## start DATA

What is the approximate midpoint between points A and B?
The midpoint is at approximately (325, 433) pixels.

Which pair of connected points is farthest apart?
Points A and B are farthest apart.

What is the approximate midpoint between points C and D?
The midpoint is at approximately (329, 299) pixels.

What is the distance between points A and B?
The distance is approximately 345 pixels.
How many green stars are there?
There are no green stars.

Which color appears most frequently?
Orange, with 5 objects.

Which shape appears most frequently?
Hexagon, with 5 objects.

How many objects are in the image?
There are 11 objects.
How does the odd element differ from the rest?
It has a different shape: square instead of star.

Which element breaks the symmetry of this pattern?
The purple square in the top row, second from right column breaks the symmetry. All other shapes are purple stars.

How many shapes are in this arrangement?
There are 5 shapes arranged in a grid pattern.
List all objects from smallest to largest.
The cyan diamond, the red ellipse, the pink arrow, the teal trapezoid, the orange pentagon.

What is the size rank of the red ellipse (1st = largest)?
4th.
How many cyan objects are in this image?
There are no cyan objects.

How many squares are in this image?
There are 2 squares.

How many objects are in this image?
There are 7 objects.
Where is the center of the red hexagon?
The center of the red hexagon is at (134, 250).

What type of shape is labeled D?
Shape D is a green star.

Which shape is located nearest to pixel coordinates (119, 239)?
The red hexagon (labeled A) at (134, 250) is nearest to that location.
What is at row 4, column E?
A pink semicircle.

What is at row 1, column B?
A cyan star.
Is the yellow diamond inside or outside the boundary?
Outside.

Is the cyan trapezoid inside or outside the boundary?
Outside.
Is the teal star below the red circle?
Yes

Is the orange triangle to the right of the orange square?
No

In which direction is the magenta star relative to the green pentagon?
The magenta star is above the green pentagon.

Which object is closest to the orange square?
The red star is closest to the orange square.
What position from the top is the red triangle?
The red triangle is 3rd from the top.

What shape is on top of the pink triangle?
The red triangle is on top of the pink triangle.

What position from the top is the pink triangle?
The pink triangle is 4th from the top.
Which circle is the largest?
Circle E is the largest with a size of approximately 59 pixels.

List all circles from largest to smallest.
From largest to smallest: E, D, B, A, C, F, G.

## end DATA

JOB
Repeat the data in its entirety, character for character.

EXPECTED OUTPUT
What is the approximate midpoint between points A and B?
The midpoint is at approximately (325, 433) pixels.

Which pair of connected points is farthest apart?
Points A and B are farthest apart.

What is the approximate midpoint between points C and D?
The midpoint is at approximately (329, 299) pixels.

What is the distance between points A and B?
The distance is approximately 345 pixels.
How many green stars are there?
There are no green stars.

Which color appears most frequently?
Orange, with 5 objects.

Which shape appears most frequently?
Hexagon, with 5 objects.

How many objects are in the image?
There are 11 objects.
How does the odd element differ from the rest?
It has a different shape: square instead of star.

Which element breaks the symmetry of this pattern?
The purple square in the top row, second from right column breaks the symmetry. All other shapes are purple stars.

How many shapes are in this arrangement?
There are 5 shapes arranged in a grid pattern.
List all objects from smallest to largest.
The cyan diamond, the red ellipse, the pink arrow, the teal trapezoid, the orange pentagon.

What is the size rank of the red ellipse (1st = largest)?
4th.
How many cyan objects are in this image?
There are no cyan objects.

How many squares are in this image?
There are 2 squares.

How many objects are in this image?
There are 7 objects.
Where is the center of the red hexagon?
The center of the red hexagon is at (134, 250).

What type of shape is labeled D?
Shape D is a green star.

Which shape is located nearest to pixel coordinates (119, 239)?
The red hexagon (labeled A) at (134, 250) is nearest to that location.
What is at row 4, column E?
A pink semicircle.

What is at row 1, column B?
A cyan star.
Is the yellow diamond inside or outside the boundary?
Outside.

Is the cyan trapezoid inside or outside the boundary?
Outside.
Is the teal star below the red circle?
Yes

Is the orange triangle to the right of the orange square?
No

In which direction is the magenta star relative to the green pentagon?
The magenta star is above the green pentagon.

Which object is closest to the orange square?
The red star is closest to the orange square.
What position from the top is the red triangle?
The red triangle is 3rd from the top.

What shape is on top of the pink triangle?
The red triangle is on top of the pink triangle.

What position from the top is the pink triangle?
The pink triangle is 4th from the top.
Which circle is the largest?
Circle E is the largest with a size of approximately 59 pixels.

List all circles from largest to smallest.
From largest to smallest: E, D, B, A, C, F, G.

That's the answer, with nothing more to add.